Records:
---+---
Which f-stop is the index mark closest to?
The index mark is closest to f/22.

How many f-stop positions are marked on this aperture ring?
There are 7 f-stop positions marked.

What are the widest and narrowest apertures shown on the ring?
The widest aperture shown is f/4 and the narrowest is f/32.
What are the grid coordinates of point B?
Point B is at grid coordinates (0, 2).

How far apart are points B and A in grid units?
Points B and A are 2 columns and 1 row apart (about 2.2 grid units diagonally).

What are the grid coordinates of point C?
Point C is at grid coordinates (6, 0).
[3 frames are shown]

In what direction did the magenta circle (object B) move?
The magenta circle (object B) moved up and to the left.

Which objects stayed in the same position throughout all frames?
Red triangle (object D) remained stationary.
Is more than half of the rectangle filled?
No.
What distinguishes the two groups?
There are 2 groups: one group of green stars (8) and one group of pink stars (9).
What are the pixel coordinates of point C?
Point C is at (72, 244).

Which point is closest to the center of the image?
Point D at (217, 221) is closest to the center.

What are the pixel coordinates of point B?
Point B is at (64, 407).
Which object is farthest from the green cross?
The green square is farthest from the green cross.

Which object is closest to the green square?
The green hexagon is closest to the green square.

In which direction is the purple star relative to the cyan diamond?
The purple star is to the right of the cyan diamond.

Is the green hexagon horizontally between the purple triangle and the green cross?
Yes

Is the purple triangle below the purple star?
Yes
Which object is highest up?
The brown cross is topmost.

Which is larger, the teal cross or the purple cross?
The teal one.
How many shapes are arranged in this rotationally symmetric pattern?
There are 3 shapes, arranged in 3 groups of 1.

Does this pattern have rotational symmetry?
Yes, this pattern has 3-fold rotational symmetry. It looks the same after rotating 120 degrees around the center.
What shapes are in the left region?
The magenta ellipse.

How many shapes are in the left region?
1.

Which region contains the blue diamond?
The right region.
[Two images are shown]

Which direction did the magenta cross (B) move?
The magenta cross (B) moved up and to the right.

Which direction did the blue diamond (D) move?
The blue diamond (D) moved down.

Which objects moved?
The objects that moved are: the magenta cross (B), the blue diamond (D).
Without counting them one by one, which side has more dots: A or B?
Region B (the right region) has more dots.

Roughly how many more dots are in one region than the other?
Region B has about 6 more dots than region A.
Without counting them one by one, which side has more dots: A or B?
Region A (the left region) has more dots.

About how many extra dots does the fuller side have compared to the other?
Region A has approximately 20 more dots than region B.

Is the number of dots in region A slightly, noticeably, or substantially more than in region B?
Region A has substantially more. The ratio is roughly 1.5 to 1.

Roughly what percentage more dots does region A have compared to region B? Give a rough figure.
---+---
TASK DIRECTIONS
Each entry above needs to be retyped exactly.

RIGHT ANSWER
Which f-stop is the index mark closest to?
The index mark is closest to f/22.

How many f-stop positions are marked on this aperture ring?
There are 7 f-stop positions marked.

What are the widest and narrowest apertures shown on the ring?
The widest aperture shown is f/4 and the narrowest is f/32.
What are the grid coordinates of point B?
Point B is at grid coordinates (0, 2).

How far apart are points B and A in grid units?
Points B and A are 2 columns and 1 row apart (about 2.2 grid units diagonally).

What are the grid coordinates of point C?
Point C is at grid coordinates (6, 0).
[3 frames are shown]

In what direction did the magenta circle (object B) move?
The magenta circle (object B) moved up and to the left.

Which objects stayed in the same position throughout all frames?
Red triangle (object D) remained stationary.
Is more than half of the rectangle filled?
No.
What distinguishes the two groups?
There are 2 groups: one group of green stars (8) and one group of pink stars (9).
What are the pixel coordinates of point C?
Point C is at (72, 244).

Which point is closest to the center of the image?
Point D at (217, 221) is closest to the center.

What are the pixel coordinates of point B?
Point B is at (64, 407).
Which object is farthest from the green cross?
The green square is farthest from the green cross.

Which object is closest to the green square?
The green hexagon is closest to the green square.

In which direction is the purple star relative to the cyan diamond?
The purple star is to the right of the cyan diamond.

Is the green hexagon horizontally between the purple triangle and the green cross?
Yes

Is the purple triangle below the purple star?
Yes
Which object is highest up?
The brown cross is topmost.

Which is larger, the teal cross or the purple cross?
The teal one.
How many shapes are arranged in this rotationally symmetric pattern?
There are 3 shapes, arranged in 3 groups of 1.

Does this pattern have rotational symmetry?
Yes, this pattern has 3-fold rotational symmetry. It looks the same after rotating 120 degrees around the center.
What shapes are in the left region?
The magenta ellipse.

How many shapes are in the left region?
1.

Which region contains the blue diamond?
The right region.
[Two images are shown]

Which direction did the magenta cross (B) move?
The magenta cross (B) moved up and to the right.

Which direction did the blue diamond (D) move?
The blue diamond (D) moved down.

Which objects moved?
The objects that moved are: the magenta cross (B), the blue diamond (D).
Without counting them one by one, which side has more dots: A or B?
Region B (the right region) has more dots.

Roughly how many more dots are in one region than the other?
Region B has about 6 more dots than region A.
Without counting them one by one, which side has more dots: A or B?
Region A (the left region) has more dots.

About how many extra dots does the fuller side have compared to the other?
Region A has approximately 20 more dots than region B.

Is the number of dots in region A slightly, noticeably, or substantially more than in region B?
Region A has substantially more. The ratio is roughly 1.5 to 1.

Roughly what percentage more dots does region A have compared to region B? Give a rough figure.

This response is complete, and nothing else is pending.